Pictures must not be retyped. Return exactly the lines from the one with "Is the pink" through the one with "In what direction did the yellow", both included, and no others.

Visual perception records
--------------------
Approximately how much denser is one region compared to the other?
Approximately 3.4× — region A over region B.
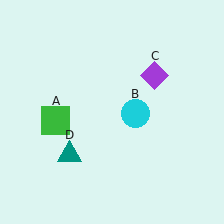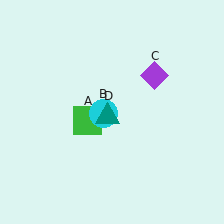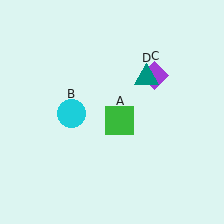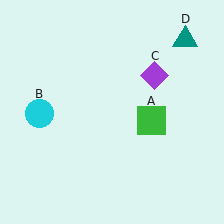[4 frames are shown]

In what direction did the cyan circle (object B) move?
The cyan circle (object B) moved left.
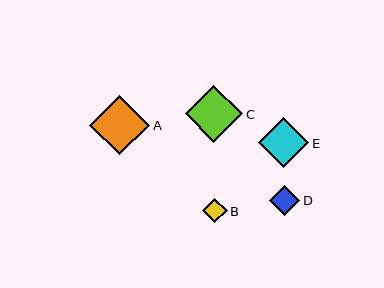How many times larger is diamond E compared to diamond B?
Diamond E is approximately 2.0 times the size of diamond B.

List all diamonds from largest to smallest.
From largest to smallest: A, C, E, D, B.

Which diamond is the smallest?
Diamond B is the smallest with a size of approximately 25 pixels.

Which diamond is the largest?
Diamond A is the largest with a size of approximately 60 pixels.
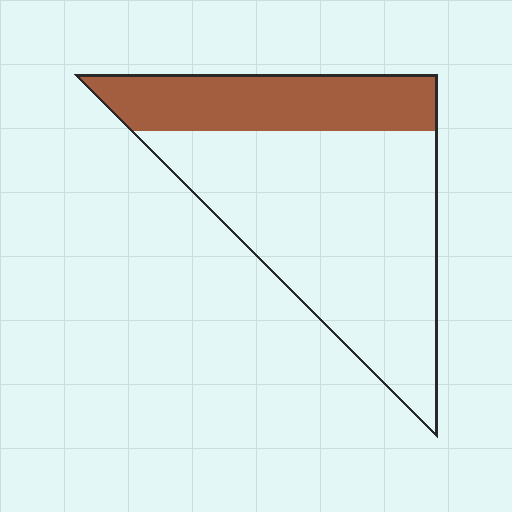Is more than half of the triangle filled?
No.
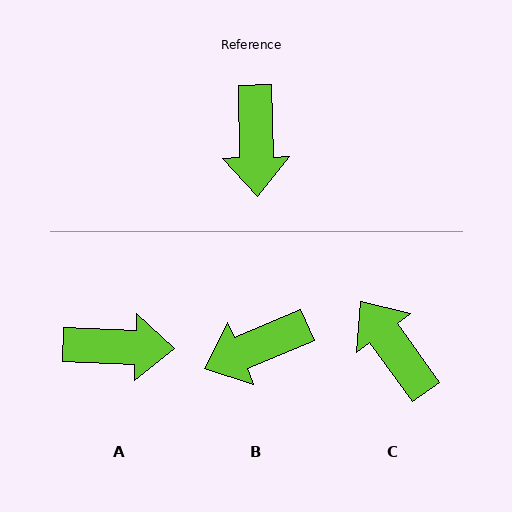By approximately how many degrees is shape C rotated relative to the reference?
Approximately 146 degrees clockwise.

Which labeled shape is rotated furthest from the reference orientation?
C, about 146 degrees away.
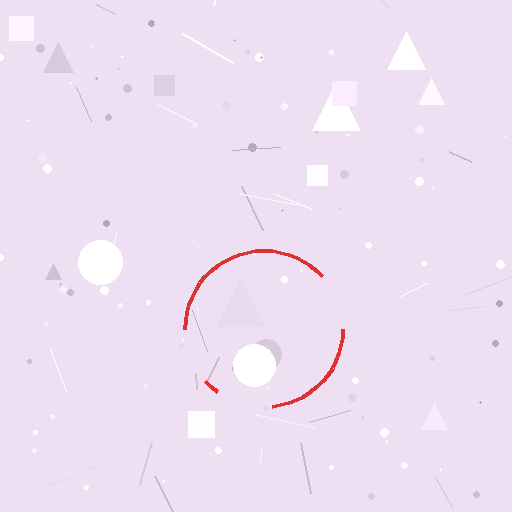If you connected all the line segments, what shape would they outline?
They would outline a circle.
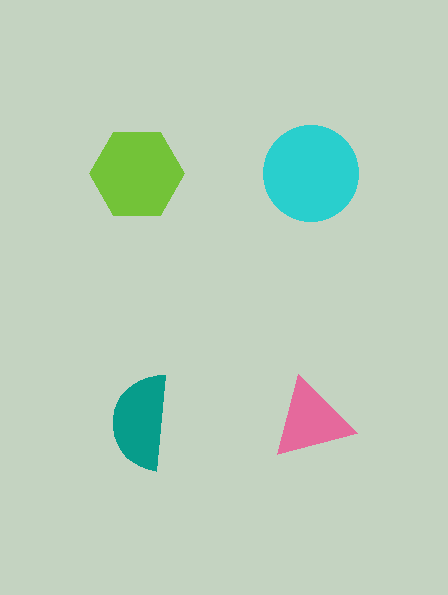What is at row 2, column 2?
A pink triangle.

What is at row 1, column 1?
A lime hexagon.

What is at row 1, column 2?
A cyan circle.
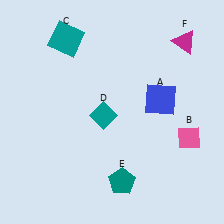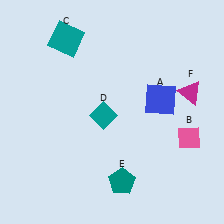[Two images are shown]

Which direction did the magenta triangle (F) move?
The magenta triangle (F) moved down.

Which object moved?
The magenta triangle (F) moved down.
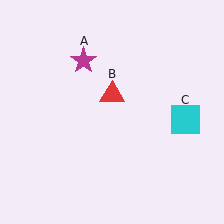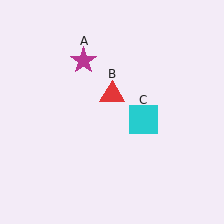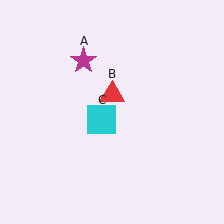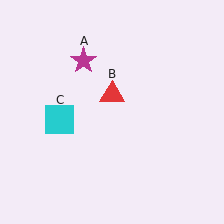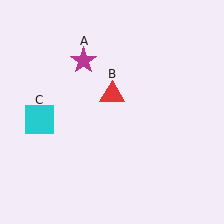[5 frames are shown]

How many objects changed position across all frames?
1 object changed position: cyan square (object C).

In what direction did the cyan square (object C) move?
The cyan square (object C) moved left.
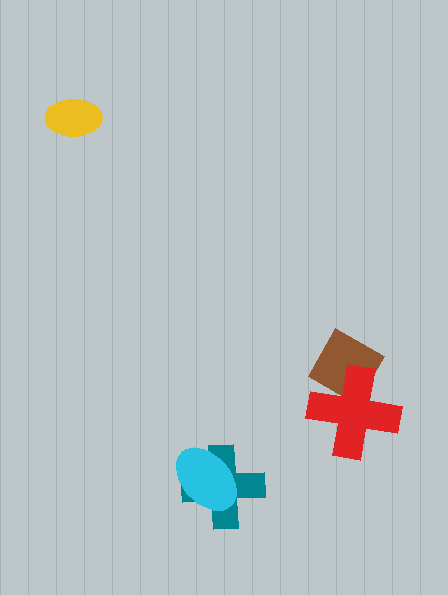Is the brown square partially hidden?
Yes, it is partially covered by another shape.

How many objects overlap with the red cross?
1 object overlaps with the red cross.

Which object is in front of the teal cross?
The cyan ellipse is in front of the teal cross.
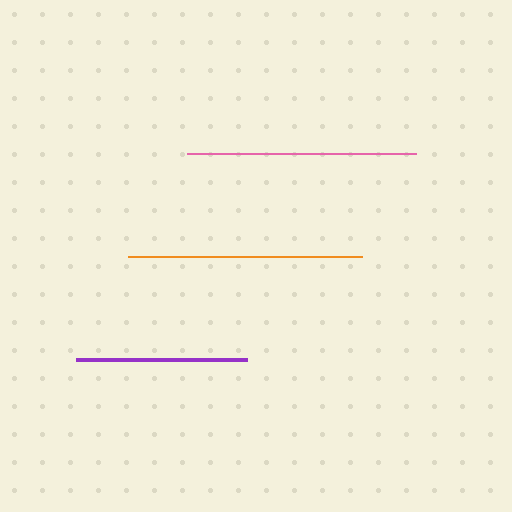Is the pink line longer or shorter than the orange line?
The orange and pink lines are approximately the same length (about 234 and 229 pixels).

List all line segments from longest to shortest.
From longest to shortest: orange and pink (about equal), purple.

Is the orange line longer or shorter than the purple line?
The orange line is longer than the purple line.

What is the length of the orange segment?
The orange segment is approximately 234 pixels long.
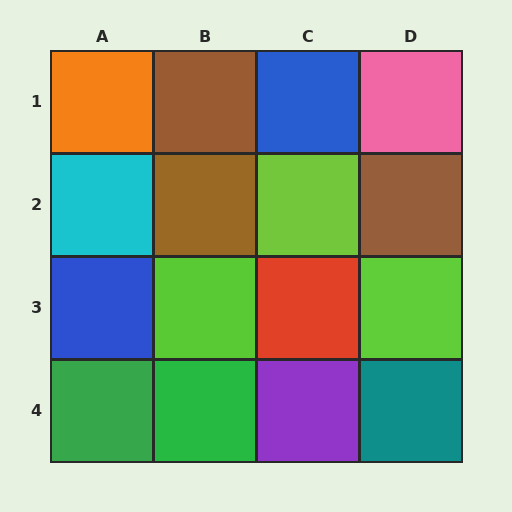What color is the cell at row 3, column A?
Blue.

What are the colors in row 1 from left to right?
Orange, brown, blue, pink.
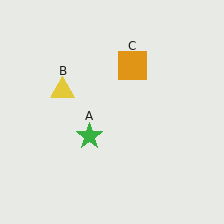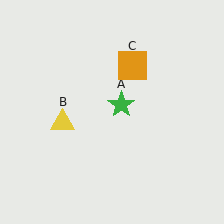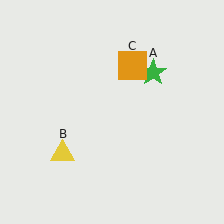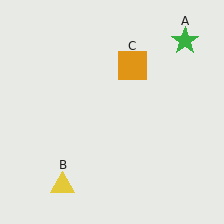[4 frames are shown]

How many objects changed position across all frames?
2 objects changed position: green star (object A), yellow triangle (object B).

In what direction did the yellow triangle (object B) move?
--------------------
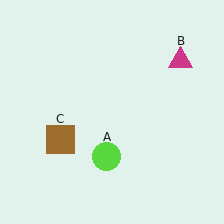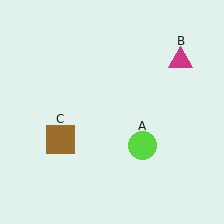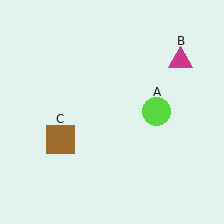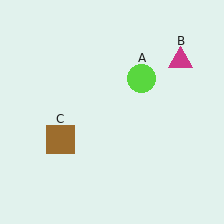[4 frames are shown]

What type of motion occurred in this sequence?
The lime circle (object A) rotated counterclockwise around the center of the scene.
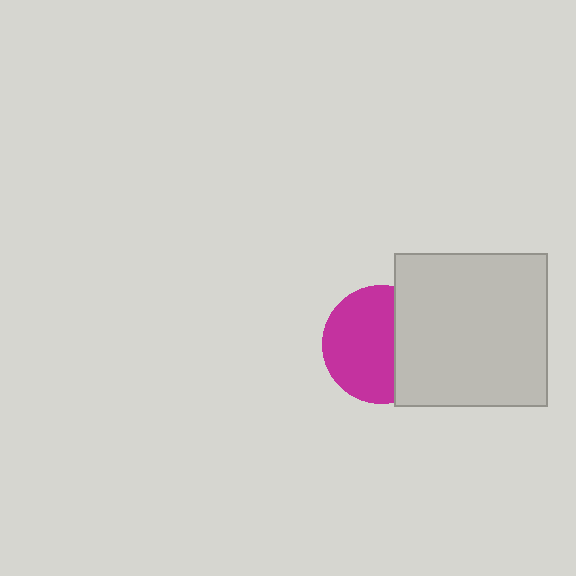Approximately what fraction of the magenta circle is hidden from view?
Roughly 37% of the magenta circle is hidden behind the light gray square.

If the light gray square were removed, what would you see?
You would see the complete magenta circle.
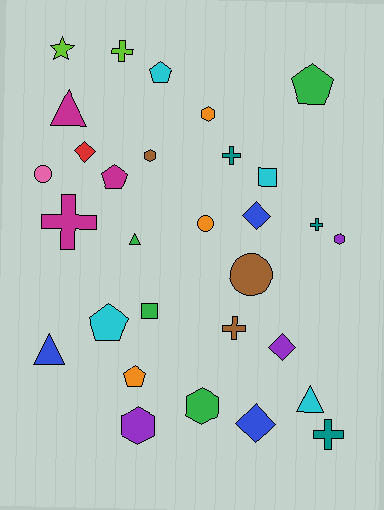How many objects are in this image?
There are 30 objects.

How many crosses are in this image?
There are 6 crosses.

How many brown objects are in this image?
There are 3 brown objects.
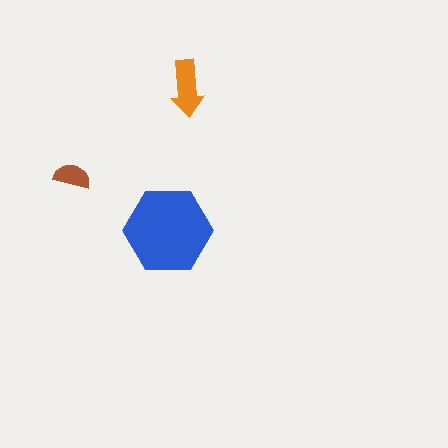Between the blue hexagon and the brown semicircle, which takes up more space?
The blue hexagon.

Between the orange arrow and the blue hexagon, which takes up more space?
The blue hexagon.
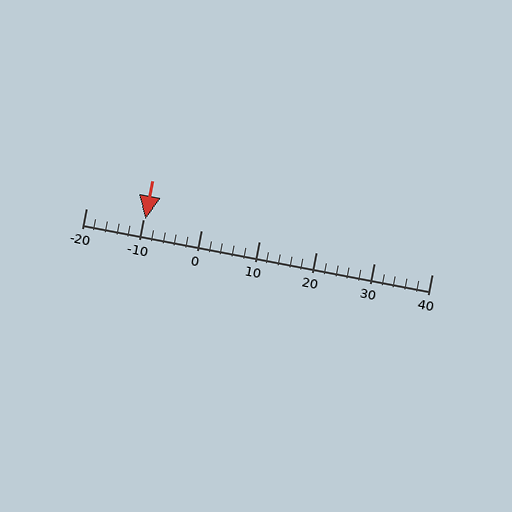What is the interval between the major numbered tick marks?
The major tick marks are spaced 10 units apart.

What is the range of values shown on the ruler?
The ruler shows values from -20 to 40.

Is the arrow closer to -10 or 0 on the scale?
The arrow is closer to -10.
--------------------
● Result below
Is the pink line longer or shorter than the orange line?
The orange and pink lines are approximately the same length (about 234 and 229 pixels).

List all line segments from longest to shortest.
From longest to shortest: orange and pink (about equal), purple.

Is the orange line longer or shorter than the purple line?
The orange line is longer than the purple line.

What is the length of the orange segment?
The orange segment is approximately 234 pixels long.
What color is the cell at row 3, column A?
Blue.

What are the colors in row 1 from left to right?
Orange, brown, blue, pink.
[4 frames are shown]

How many objects changed position across all frames?
2 objects changed position: green star (object A), yellow triangle (object B).

In what direction did the yellow triangle (object B) move?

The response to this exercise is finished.